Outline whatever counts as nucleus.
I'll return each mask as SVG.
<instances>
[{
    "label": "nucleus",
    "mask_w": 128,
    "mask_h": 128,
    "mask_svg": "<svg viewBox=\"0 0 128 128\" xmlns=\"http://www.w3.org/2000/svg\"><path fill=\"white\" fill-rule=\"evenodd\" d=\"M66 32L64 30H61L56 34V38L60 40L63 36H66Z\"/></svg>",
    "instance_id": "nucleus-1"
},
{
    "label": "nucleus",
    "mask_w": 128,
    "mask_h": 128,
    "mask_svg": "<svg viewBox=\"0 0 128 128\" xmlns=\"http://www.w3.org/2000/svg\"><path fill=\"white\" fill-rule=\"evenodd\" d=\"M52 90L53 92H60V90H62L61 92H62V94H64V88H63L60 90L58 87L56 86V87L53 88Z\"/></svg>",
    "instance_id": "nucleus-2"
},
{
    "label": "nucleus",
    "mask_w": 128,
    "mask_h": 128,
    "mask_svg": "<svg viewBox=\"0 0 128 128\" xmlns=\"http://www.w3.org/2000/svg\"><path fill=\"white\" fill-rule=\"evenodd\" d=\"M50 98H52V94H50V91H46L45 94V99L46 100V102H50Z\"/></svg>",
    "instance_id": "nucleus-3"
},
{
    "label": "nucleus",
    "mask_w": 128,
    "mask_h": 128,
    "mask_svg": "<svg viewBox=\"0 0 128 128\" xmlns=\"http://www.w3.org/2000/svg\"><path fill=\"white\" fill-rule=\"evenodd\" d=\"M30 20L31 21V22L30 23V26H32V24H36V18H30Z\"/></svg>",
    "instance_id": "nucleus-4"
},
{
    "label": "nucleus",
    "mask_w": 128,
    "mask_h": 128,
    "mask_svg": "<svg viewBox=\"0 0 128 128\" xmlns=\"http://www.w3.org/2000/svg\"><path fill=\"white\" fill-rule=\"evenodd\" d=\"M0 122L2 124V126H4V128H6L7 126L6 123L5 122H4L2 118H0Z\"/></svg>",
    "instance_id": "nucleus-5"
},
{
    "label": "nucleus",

EXERCISE: Duplicate all of the data above verbatim, line for line, from start to finish.

EXERCISE RESULT:
Outline whatever counts as nucleus.
I'll return each mask as SVG.
<instances>
[{
    "label": "nucleus",
    "mask_w": 128,
    "mask_h": 128,
    "mask_svg": "<svg viewBox=\"0 0 128 128\" xmlns=\"http://www.w3.org/2000/svg\"><path fill=\"white\" fill-rule=\"evenodd\" d=\"M66 32L64 30H61L56 34V38L60 40L63 36H66Z\"/></svg>",
    "instance_id": "nucleus-1"
},
{
    "label": "nucleus",
    "mask_w": 128,
    "mask_h": 128,
    "mask_svg": "<svg viewBox=\"0 0 128 128\" xmlns=\"http://www.w3.org/2000/svg\"><path fill=\"white\" fill-rule=\"evenodd\" d=\"M52 90L53 92H60V90H62L61 92H62V94H64V88H63L60 90L58 87L56 86V87L53 88Z\"/></svg>",
    "instance_id": "nucleus-2"
},
{
    "label": "nucleus",
    "mask_w": 128,
    "mask_h": 128,
    "mask_svg": "<svg viewBox=\"0 0 128 128\" xmlns=\"http://www.w3.org/2000/svg\"><path fill=\"white\" fill-rule=\"evenodd\" d=\"M50 98H52V94H50V91H46L45 94V99L46 100V102H50Z\"/></svg>",
    "instance_id": "nucleus-3"
},
{
    "label": "nucleus",
    "mask_w": 128,
    "mask_h": 128,
    "mask_svg": "<svg viewBox=\"0 0 128 128\" xmlns=\"http://www.w3.org/2000/svg\"><path fill=\"white\" fill-rule=\"evenodd\" d=\"M30 20L31 21V22L30 23V26H32V24H36V18H30Z\"/></svg>",
    "instance_id": "nucleus-4"
},
{
    "label": "nucleus",
    "mask_w": 128,
    "mask_h": 128,
    "mask_svg": "<svg viewBox=\"0 0 128 128\" xmlns=\"http://www.w3.org/2000/svg\"><path fill=\"white\" fill-rule=\"evenodd\" d=\"M0 122L2 124V126H4V128H6L7 126L6 123L5 122H4L2 118H0Z\"/></svg>",
    "instance_id": "nucleus-5"
},
{
    "label": "nucleus",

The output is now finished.